**TASK INSTRUCTIONS**
Below this line is a listing that includes pictures. Copy exactly, and only, the lines from the one containing "What is the approximate distance in pixels between points B" through the one containing "List the shapes"; the pictures do not go in the copy.

Questions on shapes in pictures:
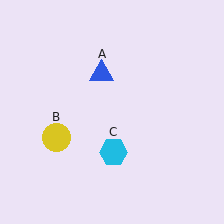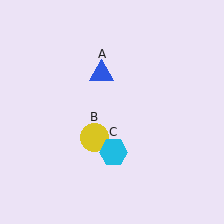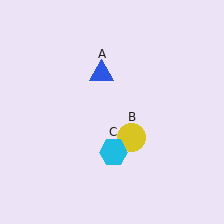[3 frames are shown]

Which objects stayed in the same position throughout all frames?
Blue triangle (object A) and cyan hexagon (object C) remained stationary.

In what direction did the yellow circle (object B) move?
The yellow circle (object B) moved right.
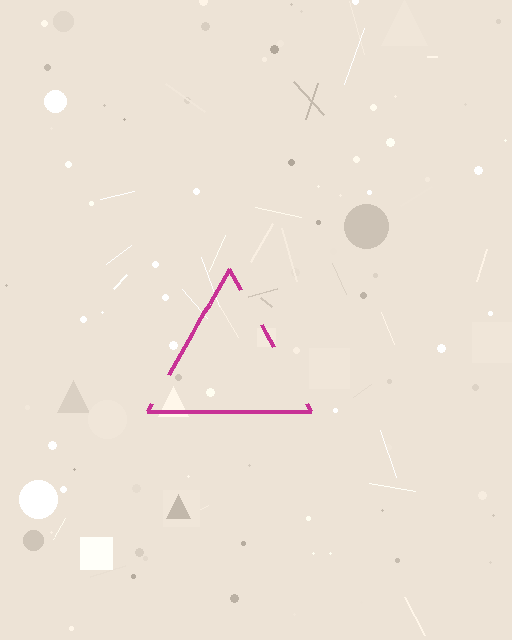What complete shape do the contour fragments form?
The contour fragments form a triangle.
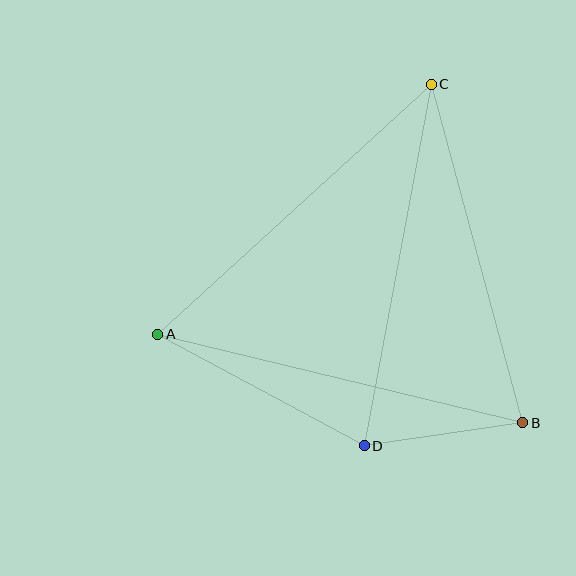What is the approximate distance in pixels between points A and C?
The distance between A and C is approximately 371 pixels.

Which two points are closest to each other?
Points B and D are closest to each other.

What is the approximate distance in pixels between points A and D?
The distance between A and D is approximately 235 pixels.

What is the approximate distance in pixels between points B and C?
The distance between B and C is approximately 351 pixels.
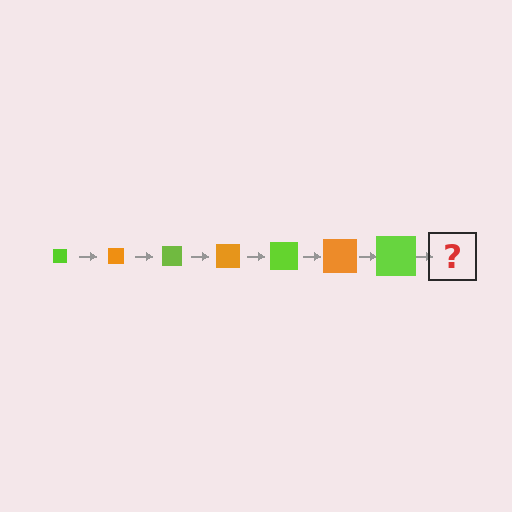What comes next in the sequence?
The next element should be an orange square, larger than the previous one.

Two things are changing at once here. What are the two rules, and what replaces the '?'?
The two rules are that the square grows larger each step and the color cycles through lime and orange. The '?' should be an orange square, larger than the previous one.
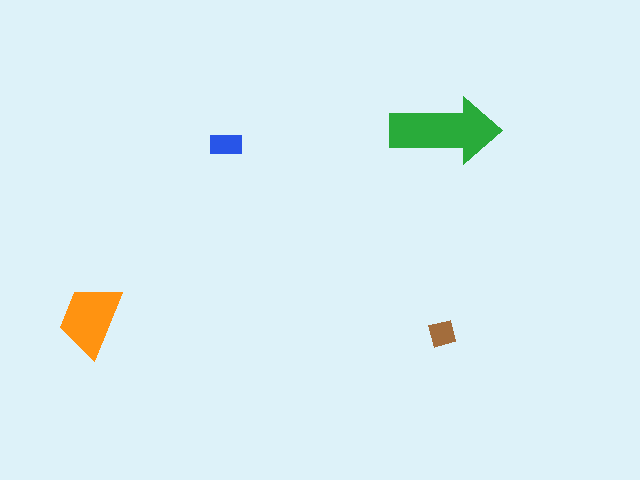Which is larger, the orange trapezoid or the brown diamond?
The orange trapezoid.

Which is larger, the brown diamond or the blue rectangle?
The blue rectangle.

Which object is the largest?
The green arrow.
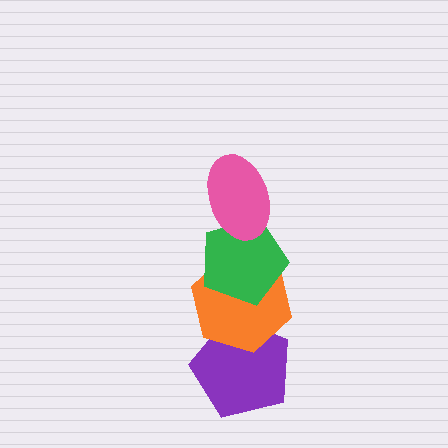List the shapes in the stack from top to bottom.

==

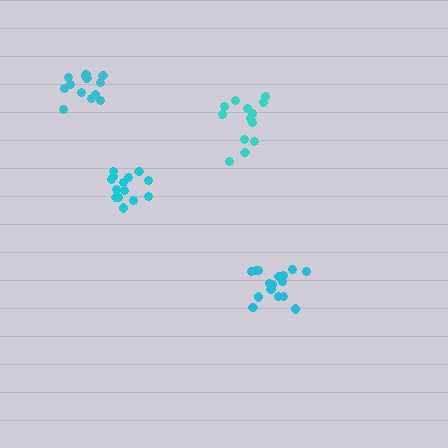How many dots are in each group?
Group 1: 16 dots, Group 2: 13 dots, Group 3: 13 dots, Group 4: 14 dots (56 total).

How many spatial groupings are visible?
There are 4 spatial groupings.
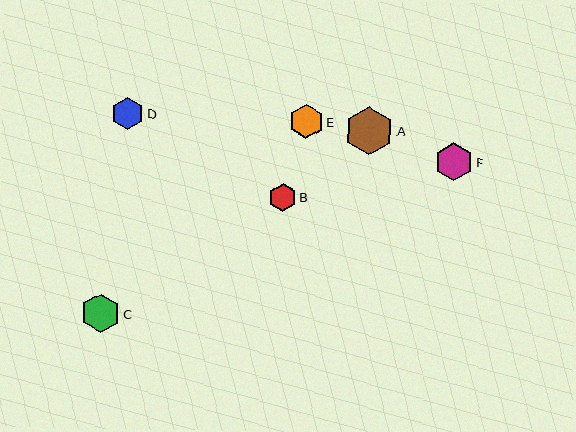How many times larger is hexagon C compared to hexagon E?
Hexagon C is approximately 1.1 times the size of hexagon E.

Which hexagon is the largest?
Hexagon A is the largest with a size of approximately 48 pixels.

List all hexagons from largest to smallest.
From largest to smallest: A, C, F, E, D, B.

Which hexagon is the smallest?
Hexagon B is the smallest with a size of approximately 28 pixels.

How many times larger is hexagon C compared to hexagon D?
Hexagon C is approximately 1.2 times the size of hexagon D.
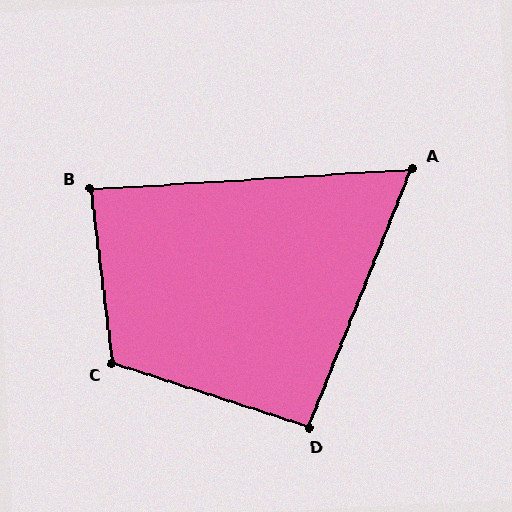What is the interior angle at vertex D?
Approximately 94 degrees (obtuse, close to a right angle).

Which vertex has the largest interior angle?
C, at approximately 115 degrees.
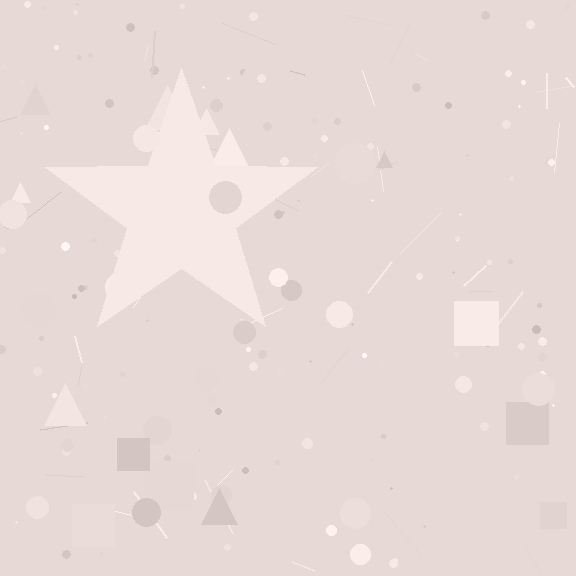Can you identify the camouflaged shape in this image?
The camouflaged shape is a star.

**EXPECTED ANSWER**
What is the approximate distance in pixels between points B and C?
The distance between B and C is approximately 351 pixels.
What comes next in the sequence?
The next element should be an orange square, larger than the previous one.

Two things are changing at once here. What are the two rules, and what replaces the '?'?
The two rules are that the square grows larger each step and the color cycles through lime and orange. The '?' should be an orange square, larger than the previous one.
Which is larger, the orange trapezoid or the brown diamond?
The orange trapezoid.

Which is larger, the brown diamond or the blue rectangle?
The blue rectangle.

Which object is the largest?
The green arrow.
List the shapes in the stack from top to bottom.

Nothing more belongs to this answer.